**EXERCISE INSTRUCTIONS**.
Print, exactly and completely, every entry in the data.

**RECORDS TO USE**.
━━━━━━━━━━━━━━━━━━━━━━━━━━━━━━

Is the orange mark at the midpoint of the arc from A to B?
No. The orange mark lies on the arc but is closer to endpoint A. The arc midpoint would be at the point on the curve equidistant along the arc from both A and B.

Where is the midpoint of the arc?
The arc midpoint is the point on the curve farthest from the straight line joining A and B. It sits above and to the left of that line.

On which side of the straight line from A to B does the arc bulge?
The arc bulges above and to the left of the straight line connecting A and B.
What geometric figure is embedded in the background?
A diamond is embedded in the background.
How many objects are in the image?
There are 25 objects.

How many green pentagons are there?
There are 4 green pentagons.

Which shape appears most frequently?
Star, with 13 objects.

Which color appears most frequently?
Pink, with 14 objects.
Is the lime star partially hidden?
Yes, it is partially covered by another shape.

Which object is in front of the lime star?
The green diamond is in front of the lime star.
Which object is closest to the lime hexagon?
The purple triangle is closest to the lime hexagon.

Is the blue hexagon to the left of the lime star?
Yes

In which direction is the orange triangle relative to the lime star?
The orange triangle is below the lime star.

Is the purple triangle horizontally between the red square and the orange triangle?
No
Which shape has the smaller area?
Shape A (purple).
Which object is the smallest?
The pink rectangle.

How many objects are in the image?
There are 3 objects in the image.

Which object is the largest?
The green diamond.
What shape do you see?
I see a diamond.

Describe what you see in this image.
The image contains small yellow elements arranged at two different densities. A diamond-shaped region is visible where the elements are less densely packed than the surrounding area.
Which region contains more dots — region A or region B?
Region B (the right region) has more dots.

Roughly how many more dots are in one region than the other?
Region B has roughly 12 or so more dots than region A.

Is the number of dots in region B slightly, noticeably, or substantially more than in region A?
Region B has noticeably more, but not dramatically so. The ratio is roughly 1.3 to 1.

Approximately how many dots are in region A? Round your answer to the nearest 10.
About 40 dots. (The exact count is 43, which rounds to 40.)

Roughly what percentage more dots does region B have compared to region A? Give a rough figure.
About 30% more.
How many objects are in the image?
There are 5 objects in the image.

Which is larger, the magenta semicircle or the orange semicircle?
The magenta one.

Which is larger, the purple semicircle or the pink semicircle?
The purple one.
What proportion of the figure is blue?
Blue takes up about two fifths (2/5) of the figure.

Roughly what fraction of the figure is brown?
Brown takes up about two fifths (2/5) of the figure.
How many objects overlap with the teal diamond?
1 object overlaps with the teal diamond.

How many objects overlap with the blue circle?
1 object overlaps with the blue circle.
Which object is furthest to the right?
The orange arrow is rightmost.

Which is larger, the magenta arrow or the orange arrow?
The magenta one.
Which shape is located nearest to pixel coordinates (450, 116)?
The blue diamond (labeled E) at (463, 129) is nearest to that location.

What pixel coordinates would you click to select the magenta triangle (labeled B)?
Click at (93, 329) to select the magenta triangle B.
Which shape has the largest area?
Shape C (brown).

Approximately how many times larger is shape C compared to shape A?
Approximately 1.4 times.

━━━━━━━━━━━━━━━━━━━━━━━━━━━━━━

**FULL RESPONSE**.
Is the orange mark at the midpoint of the arc from A to B?
No. The orange mark lies on the arc but is closer to endpoint A. The arc midpoint would be at the point on the curve equidistant along the arc from both A and B.

Where is the midpoint of the arc?
The arc midpoint is the point on the curve farthest from the straight line joining A and B. It sits above and to the left of that line.

On which side of the straight line from A to B does the arc bulge?
The arc bulges above and to the left of the straight line connecting A and B.
What geometric figure is embedded in the background?
A diamond is embedded in the background.
How many objects are in the image?
There are 25 objects.

How many green pentagons are there?
There are 4 green pentagons.

Which shape appears most frequently?
Star, with 13 objects.

Which color appears most frequently?
Pink, with 14 objects.
Is the lime star partially hidden?
Yes, it is partially covered by another shape.

Which object is in front of the lime star?
The green diamond is in front of the lime star.
Which object is closest to the lime hexagon?
The purple triangle is closest to the lime hexagon.

Is the blue hexagon to the left of the lime star?
Yes

In which direction is the orange triangle relative to the lime star?
The orange triangle is below the lime star.

Is the purple triangle horizontally between the red square and the orange triangle?
No
Which shape has the smaller area?
Shape A (purple).
Which object is the smallest?
The pink rectangle.

How many objects are in the image?
There are 3 objects in the image.

Which object is the largest?
The green diamond.
What shape do you see?
I see a diamond.

Describe what you see in this image.
The image contains small yellow elements arranged at two different densities. A diamond-shaped region is visible where the elements are less densely packed than the surrounding area.
Which region contains more dots — region A or region B?
Region B (the right region) has more dots.

Roughly how many more dots are in one region than the other?
Region B has roughly 12 or so more dots than region A.

Is the number of dots in region B slightly, noticeably, or substantially more than in region A?
Region B has noticeably more, but not dramatically so. The ratio is roughly 1.3 to 1.

Approximately how many dots are in region A? Round your answer to the nearest 10.
About 40 dots. (The exact count is 43, which rounds to 40.)

Roughly what percentage more dots does region B have compared to region A? Give a rough figure.
About 30% more.
How many objects are in the image?
There are 5 objects in the image.

Which is larger, the magenta semicircle or the orange semicircle?
The magenta one.

Which is larger, the purple semicircle or the pink semicircle?
The purple one.
What proportion of the figure is blue?
Blue takes up about two fifths (2/5) of the figure.

Roughly what fraction of the figure is brown?
Brown takes up about two fifths (2/5) of the figure.
How many objects overlap with the teal diamond?
1 object overlaps with the teal diamond.

How many objects overlap with the blue circle?
1 object overlaps with the blue circle.
Which object is furthest to the right?
The orange arrow is rightmost.

Which is larger, the magenta arrow or the orange arrow?
The magenta one.
Which shape is located nearest to pixel coordinates (450, 116)?
The blue diamond (labeled E) at (463, 129) is nearest to that location.

What pixel coordinates would you click to select the magenta triangle (labeled B)?
Click at (93, 329) to select the magenta triangle B.
Which shape has the largest area?
Shape C (brown).

Approximately how many times larger is shape C compared to shape A?
Approximately 1.4 times.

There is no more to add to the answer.